**What you have to do:** Copy every entry word for word. Skip the pictures.

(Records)
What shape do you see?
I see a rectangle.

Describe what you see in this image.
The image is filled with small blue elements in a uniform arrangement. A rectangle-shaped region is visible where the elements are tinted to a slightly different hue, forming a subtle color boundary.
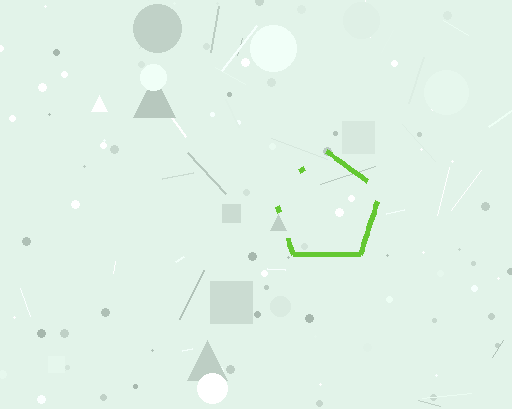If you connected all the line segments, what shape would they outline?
They would outline a pentagon.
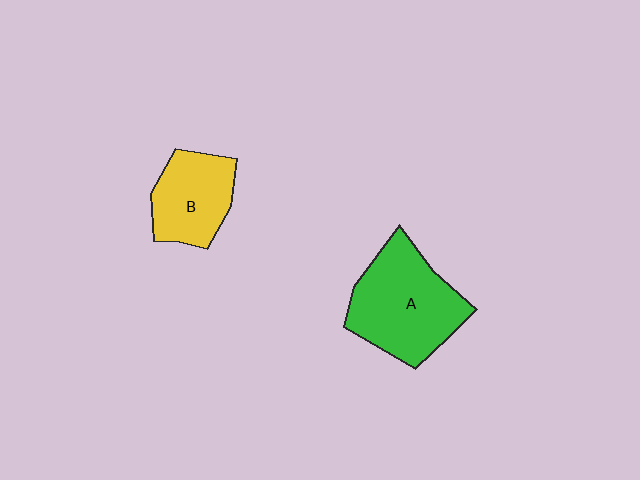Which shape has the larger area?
Shape A (green).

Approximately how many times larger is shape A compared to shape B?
Approximately 1.5 times.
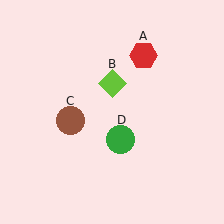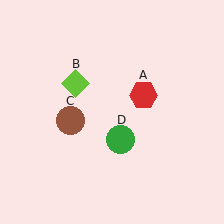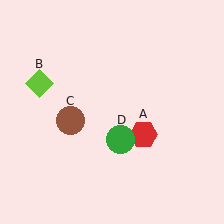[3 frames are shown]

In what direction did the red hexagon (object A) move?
The red hexagon (object A) moved down.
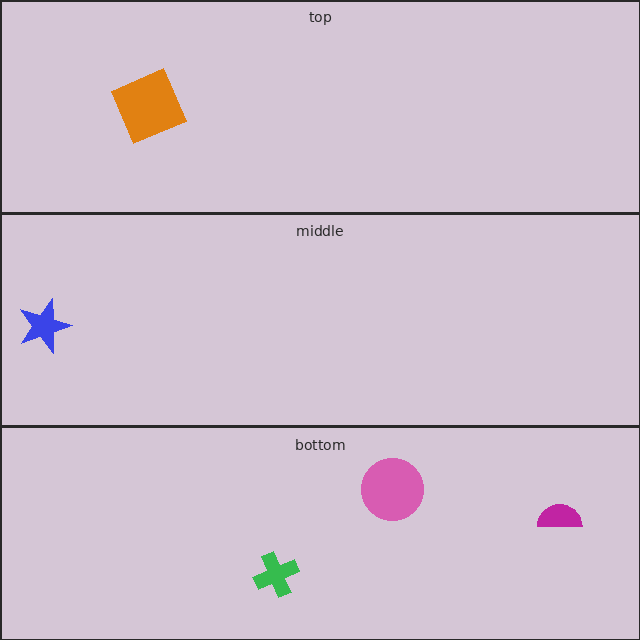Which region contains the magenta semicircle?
The bottom region.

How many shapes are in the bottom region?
3.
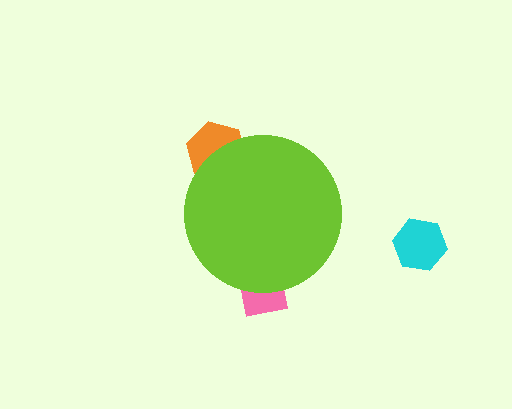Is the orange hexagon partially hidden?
Yes, the orange hexagon is partially hidden behind the lime circle.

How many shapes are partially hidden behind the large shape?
2 shapes are partially hidden.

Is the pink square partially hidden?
Yes, the pink square is partially hidden behind the lime circle.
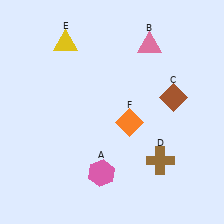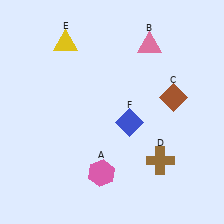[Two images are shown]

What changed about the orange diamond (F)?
In Image 1, F is orange. In Image 2, it changed to blue.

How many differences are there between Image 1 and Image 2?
There is 1 difference between the two images.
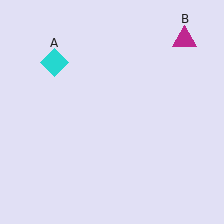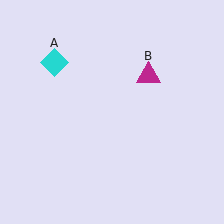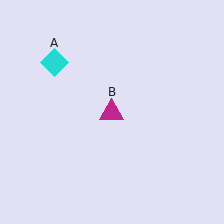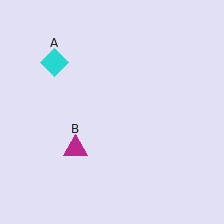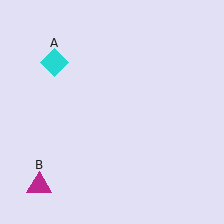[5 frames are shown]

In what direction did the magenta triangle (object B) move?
The magenta triangle (object B) moved down and to the left.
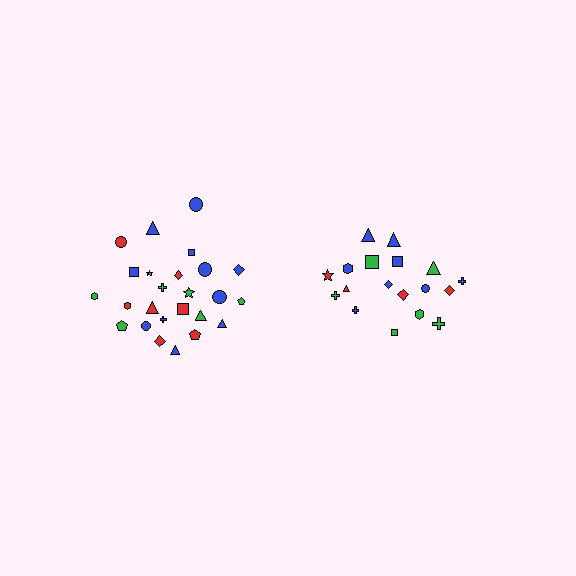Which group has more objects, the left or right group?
The left group.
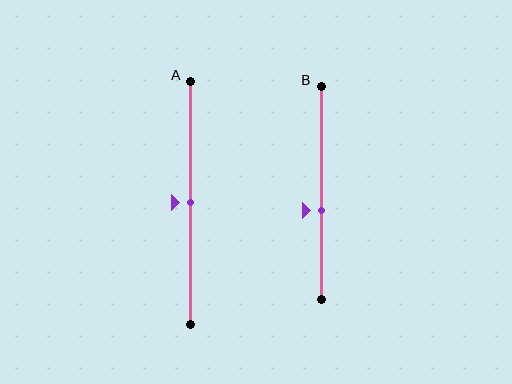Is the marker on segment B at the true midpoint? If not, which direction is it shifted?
No, the marker on segment B is shifted downward by about 8% of the segment length.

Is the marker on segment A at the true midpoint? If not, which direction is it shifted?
Yes, the marker on segment A is at the true midpoint.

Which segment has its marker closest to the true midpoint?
Segment A has its marker closest to the true midpoint.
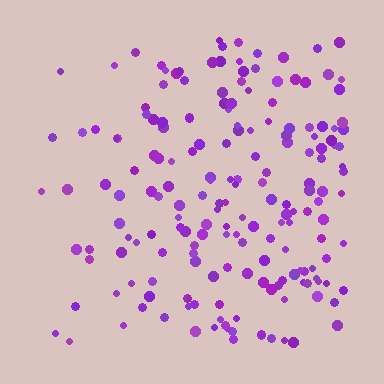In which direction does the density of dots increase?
From left to right, with the right side densest.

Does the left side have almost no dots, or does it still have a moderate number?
Still a moderate number, just noticeably fewer than the right.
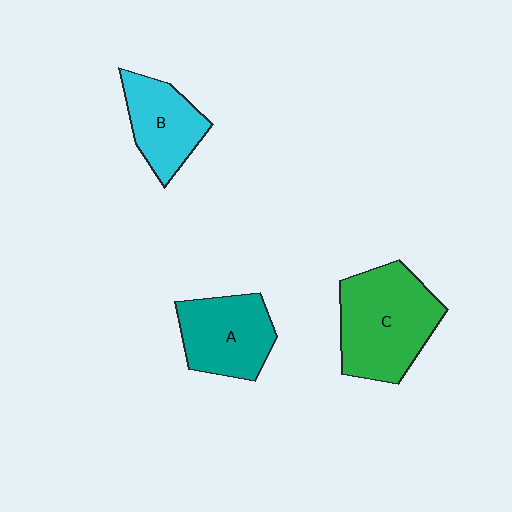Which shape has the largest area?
Shape C (green).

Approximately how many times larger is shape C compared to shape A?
Approximately 1.4 times.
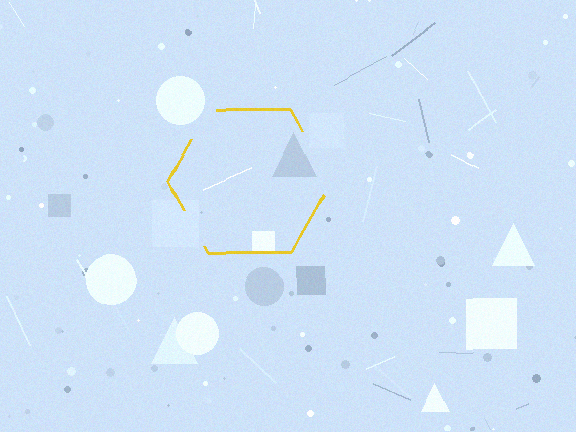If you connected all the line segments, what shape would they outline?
They would outline a hexagon.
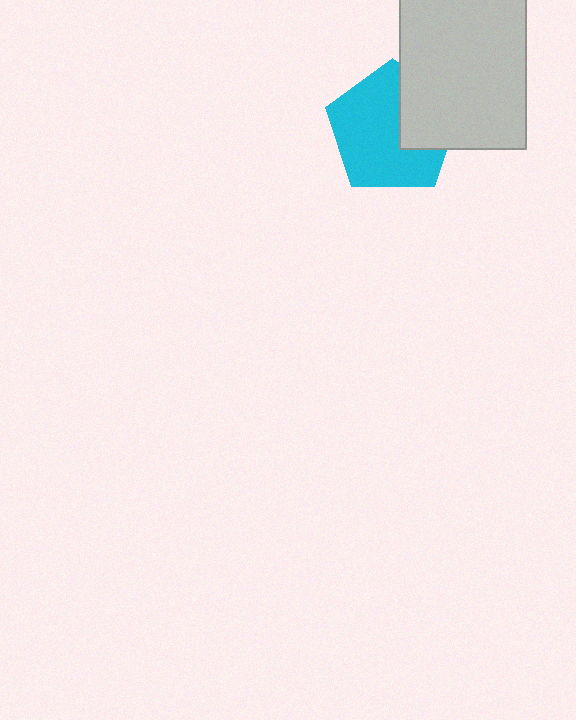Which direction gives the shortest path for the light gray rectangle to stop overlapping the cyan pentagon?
Moving right gives the shortest separation.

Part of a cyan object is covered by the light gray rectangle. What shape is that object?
It is a pentagon.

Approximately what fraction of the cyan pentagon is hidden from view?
Roughly 30% of the cyan pentagon is hidden behind the light gray rectangle.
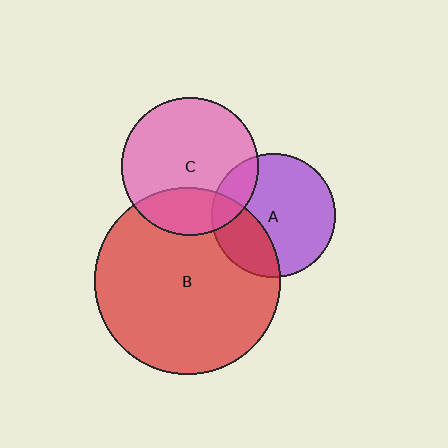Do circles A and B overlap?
Yes.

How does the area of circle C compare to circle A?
Approximately 1.2 times.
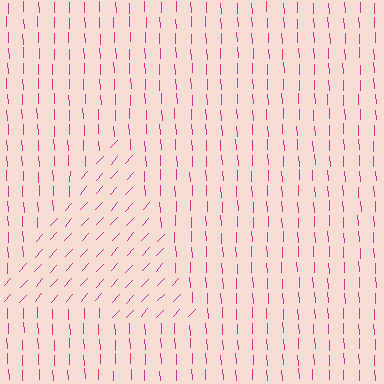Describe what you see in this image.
The image is filled with small magenta line segments. A triangle region in the image has lines oriented differently from the surrounding lines, creating a visible texture boundary.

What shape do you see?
I see a triangle.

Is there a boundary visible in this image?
Yes, there is a texture boundary formed by a change in line orientation.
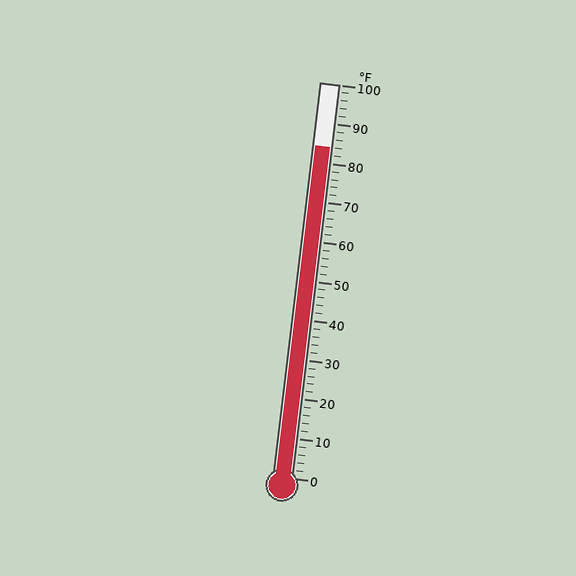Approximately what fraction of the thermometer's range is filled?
The thermometer is filled to approximately 85% of its range.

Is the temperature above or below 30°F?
The temperature is above 30°F.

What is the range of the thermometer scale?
The thermometer scale ranges from 0°F to 100°F.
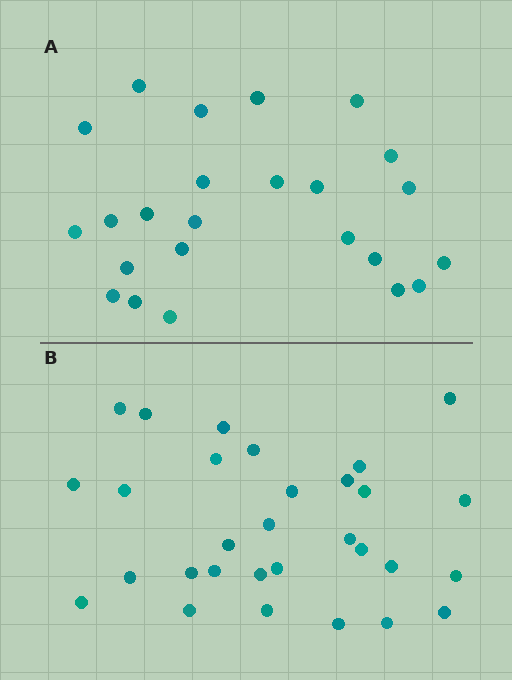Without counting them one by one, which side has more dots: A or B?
Region B (the bottom region) has more dots.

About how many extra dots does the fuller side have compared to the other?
Region B has about 6 more dots than region A.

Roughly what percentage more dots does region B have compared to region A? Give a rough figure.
About 25% more.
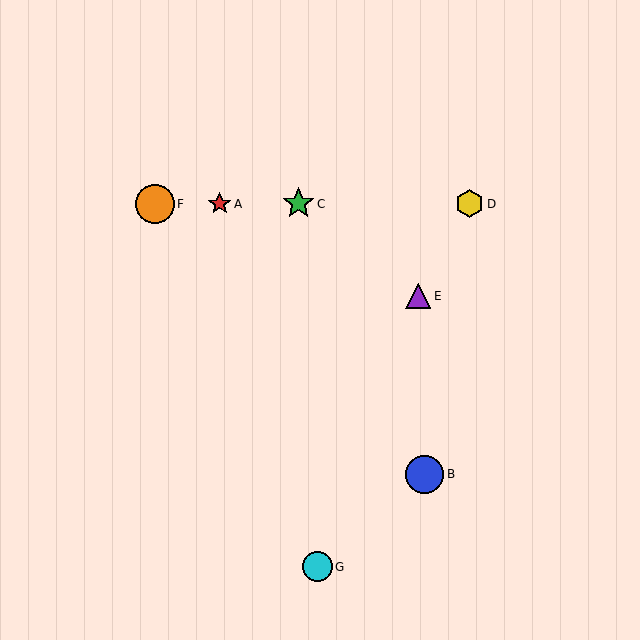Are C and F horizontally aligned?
Yes, both are at y≈204.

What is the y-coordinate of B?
Object B is at y≈474.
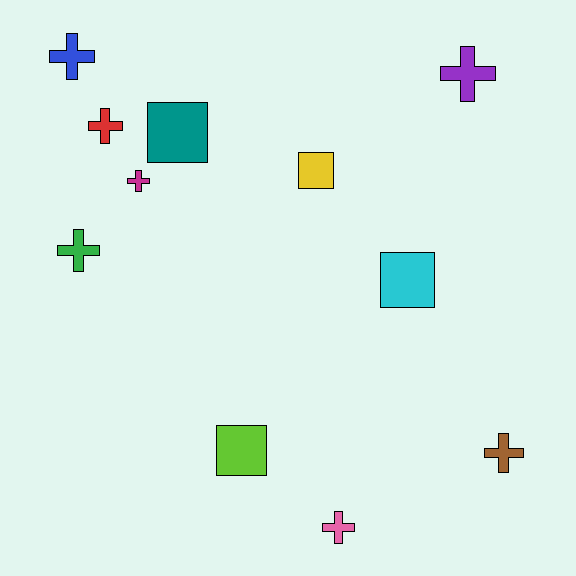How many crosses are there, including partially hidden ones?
There are 7 crosses.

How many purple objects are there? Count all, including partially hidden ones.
There is 1 purple object.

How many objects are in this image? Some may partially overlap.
There are 11 objects.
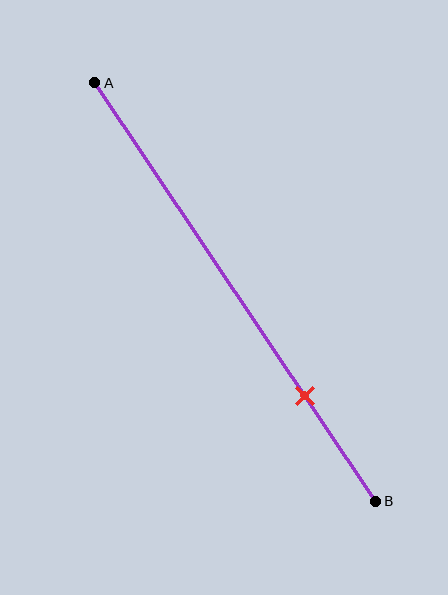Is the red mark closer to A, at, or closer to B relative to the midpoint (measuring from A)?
The red mark is closer to point B than the midpoint of segment AB.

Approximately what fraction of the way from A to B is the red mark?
The red mark is approximately 75% of the way from A to B.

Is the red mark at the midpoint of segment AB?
No, the mark is at about 75% from A, not at the 50% midpoint.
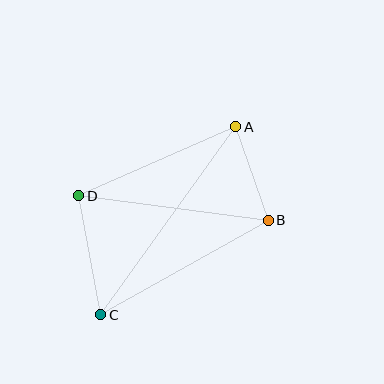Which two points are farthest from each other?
Points A and C are farthest from each other.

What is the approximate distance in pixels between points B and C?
The distance between B and C is approximately 193 pixels.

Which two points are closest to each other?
Points A and B are closest to each other.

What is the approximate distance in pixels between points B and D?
The distance between B and D is approximately 191 pixels.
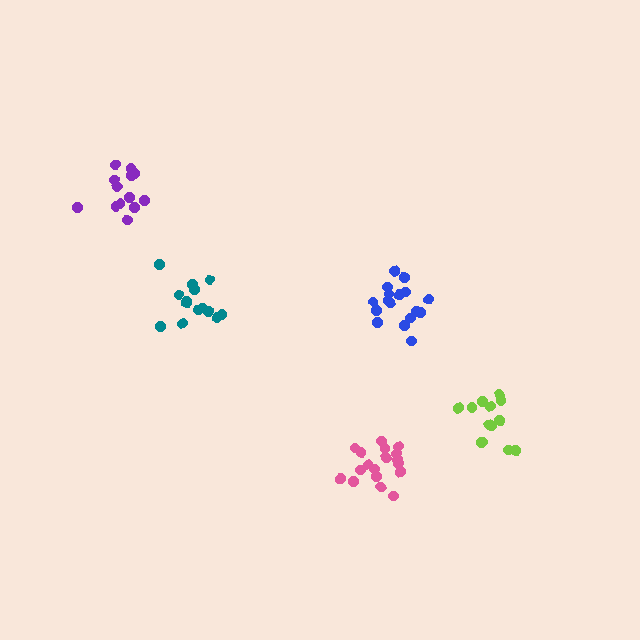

**Solution to this task:**
What shape do you see?
I see a rectangle.

Describe what you see in this image.
The image is filled with small blue elements in a uniform arrangement. A rectangle-shaped region is visible where the elements are tinted to a slightly different hue, forming a subtle color boundary.
If you connected all the line segments, what shape would they outline?
They would outline a pentagon.
Which shape has the larger area?
Shape A (green).

Approximately how many times larger is shape A compared to shape B?
Approximately 1.5 times.
[3 frames are shown]

In what direction did the red hexagon (object A) move?
The red hexagon (object A) moved down.
Which region contains the magenta semicircle?
The bottom region.

How many shapes are in the bottom region?
3.
Is the orange hexagon partially hidden?
Yes, the orange hexagon is partially hidden behind the lime circle.

How many shapes are partially hidden behind the large shape?
2 shapes are partially hidden.

Is the pink square partially hidden?
Yes, the pink square is partially hidden behind the lime circle.
[Two images are shown]

What changed about the orange diamond (F)?
In Image 1, F is orange. In Image 2, it changed to blue.

How many differences are there between Image 1 and Image 2?
There is 1 difference between the two images.
[5 frames are shown]

In what direction did the magenta triangle (object B) move?
The magenta triangle (object B) moved down and to the left.
Which group has more objects, the left or right group?
The left group.
Is the marker on segment B at the true midpoint? If not, which direction is it shifted?
No, the marker on segment B is shifted downward by about 8% of the segment length.

Is the marker on segment A at the true midpoint? If not, which direction is it shifted?
Yes, the marker on segment A is at the true midpoint.

Which segment has its marker closest to the true midpoint?
Segment A has its marker closest to the true midpoint.
In which direction does the density of dots increase?
From left to right, with the right side densest.

Does the left side have almost no dots, or does it still have a moderate number?
Still a moderate number, just noticeably fewer than the right.
Which shape has the largest area?
Shape C (green).

Approximately how many times larger is shape C compared to shape A?
Approximately 1.4 times.
If you connected all the line segments, what shape would they outline?
They would outline a hexagon.
Which direction gives the shortest path for the light gray rectangle to stop overlapping the cyan pentagon?
Moving right gives the shortest separation.

Part of a cyan object is covered by the light gray rectangle. What shape is that object?
It is a pentagon.

Approximately what fraction of the cyan pentagon is hidden from view?
Roughly 30% of the cyan pentagon is hidden behind the light gray rectangle.
Do circles A and B overlap?
Yes.

How does the area of circle C compare to circle A?
Approximately 1.2 times.
Describe what you see in this image.
The image is filled with small magenta line segments. A triangle region in the image has lines oriented differently from the surrounding lines, creating a visible texture boundary.

What shape do you see?
I see a triangle.

Is there a boundary visible in this image?
Yes, there is a texture boundary formed by a change in line orientation.
Approximately what fraction of the thermometer's range is filled?
The thermometer is filled to approximately 85% of its range.

Is the temperature above or below 30°F?
The temperature is above 30°F.

What is the range of the thermometer scale?
The thermometer scale ranges from 0°F to 100°F.
Without counting them one by one, which side has more dots: A or B?
Region B (the bottom region) has more dots.

About how many extra dots does the fuller side have compared to the other?
Region B has about 6 more dots than region A.

Roughly what percentage more dots does region B have compared to region A? Give a rough figure.
About 25% more.
Are C and F horizontally aligned?
Yes, both are at y≈204.

What is the y-coordinate of B?
Object B is at y≈474.
How many crosses are there, including partially hidden ones?
There are 7 crosses.

How many purple objects are there? Count all, including partially hidden ones.
There is 1 purple object.

How many objects are in this image? Some may partially overlap.
There are 11 objects.
Is the red mark closer to A, at, or closer to B relative to the midpoint (measuring from A)?
The red mark is closer to point B than the midpoint of segment AB.

Approximately what fraction of the way from A to B is the red mark?
The red mark is approximately 75% of the way from A to B.

Is the red mark at the midpoint of segment AB?
No, the mark is at about 75% from A, not at the 50% midpoint.
Which two points are farthest from each other?
Points A and C are farthest from each other.

What is the approximate distance in pixels between points B and C?
The distance between B and C is approximately 193 pixels.

Which two points are closest to each other?
Points A and B are closest to each other.

What is the approximate distance in pixels between points B and D?
The distance between B and D is approximately 191 pixels.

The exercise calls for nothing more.